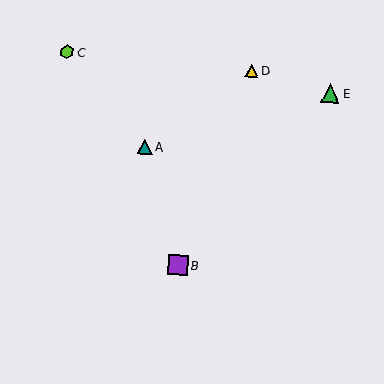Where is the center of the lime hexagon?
The center of the lime hexagon is at (67, 52).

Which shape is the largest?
The purple square (labeled B) is the largest.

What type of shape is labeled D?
Shape D is a yellow triangle.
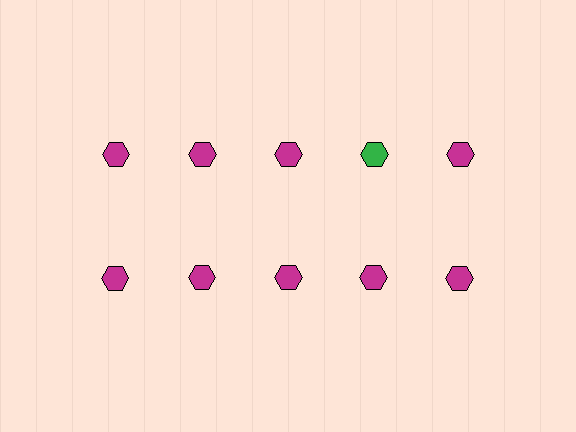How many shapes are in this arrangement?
There are 10 shapes arranged in a grid pattern.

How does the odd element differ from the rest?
It has a different color: green instead of magenta.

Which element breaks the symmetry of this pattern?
The green hexagon in the top row, second from right column breaks the symmetry. All other shapes are magenta hexagons.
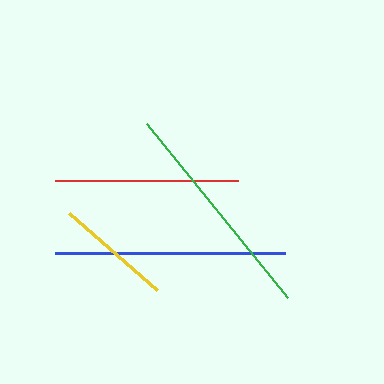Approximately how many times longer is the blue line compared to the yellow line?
The blue line is approximately 2.0 times the length of the yellow line.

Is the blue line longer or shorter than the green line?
The blue and green lines are approximately the same length (about 230 and 224 pixels).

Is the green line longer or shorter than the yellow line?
The green line is longer than the yellow line.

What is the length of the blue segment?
The blue segment is approximately 230 pixels long.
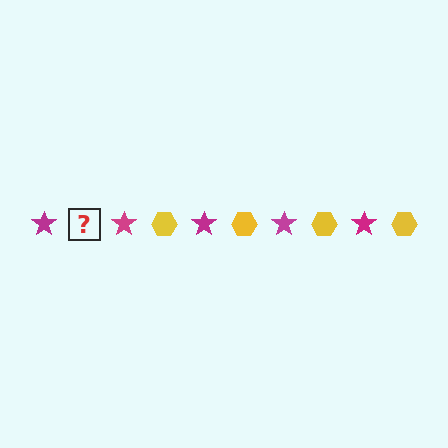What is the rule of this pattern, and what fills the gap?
The rule is that the pattern alternates between magenta star and yellow hexagon. The gap should be filled with a yellow hexagon.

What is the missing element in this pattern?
The missing element is a yellow hexagon.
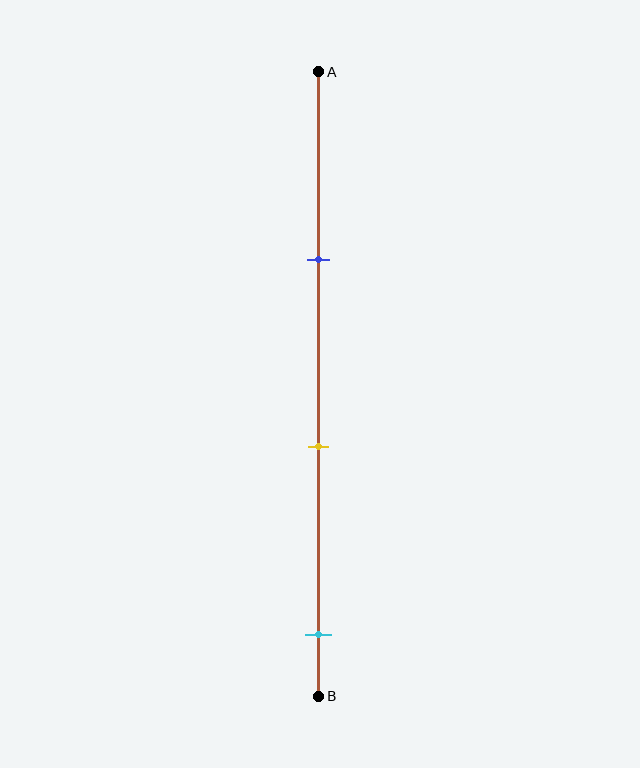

━━━━━━━━━━━━━━━━

- **REQUIREMENTS**: Your task is to repeat exactly the lines from the one containing "What is the length of the blue segment?" through the end of the material, both included, and only those, without pictures.

- **WRITTEN ANSWER**:
What is the length of the blue segment?
The blue segment is approximately 230 pixels long.
What is the rule of this pattern, and what fills the gap?
The rule is that the pattern alternates between magenta star and yellow hexagon. The gap should be filled with a yellow hexagon.

What is the missing element in this pattern?
The missing element is a yellow hexagon.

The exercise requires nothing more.